Every record should be repeated exactly, except that pictures are left out.

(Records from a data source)
---

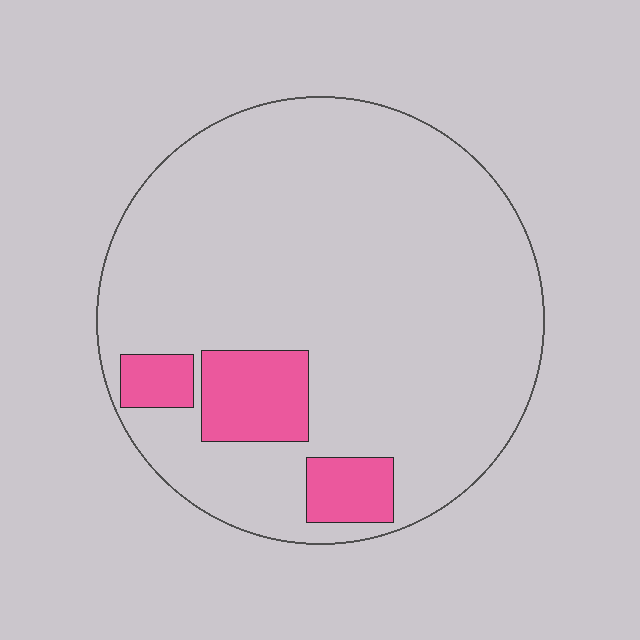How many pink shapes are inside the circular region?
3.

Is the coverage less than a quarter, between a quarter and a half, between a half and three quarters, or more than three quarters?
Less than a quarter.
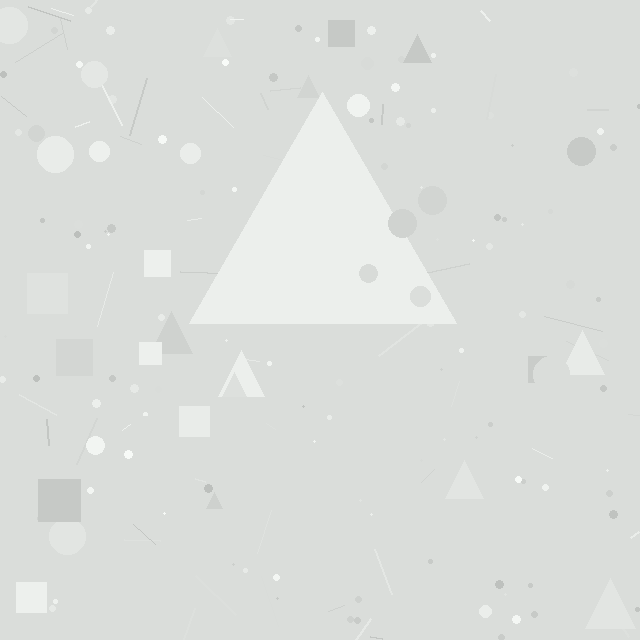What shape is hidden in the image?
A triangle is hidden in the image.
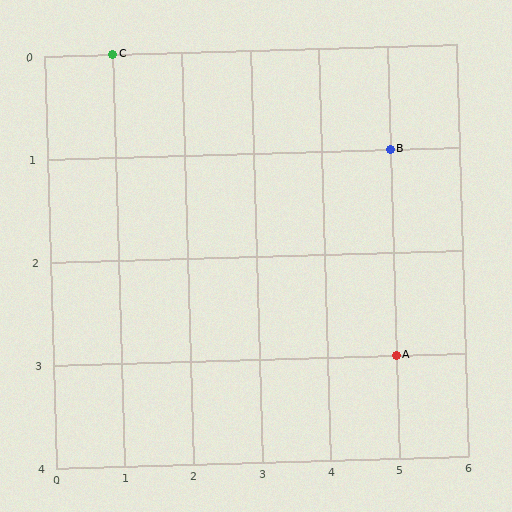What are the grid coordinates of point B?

---

## Answer for this exercise
How many pink shapes are inside the circular region?
3.

Is the coverage less than a quarter, between a quarter and a half, between a half and three quarters, or more than three quarters?
Less than a quarter.
What shape is hidden in the image?
A triangle is hidden in the image.
What are the grid coordinates of point B?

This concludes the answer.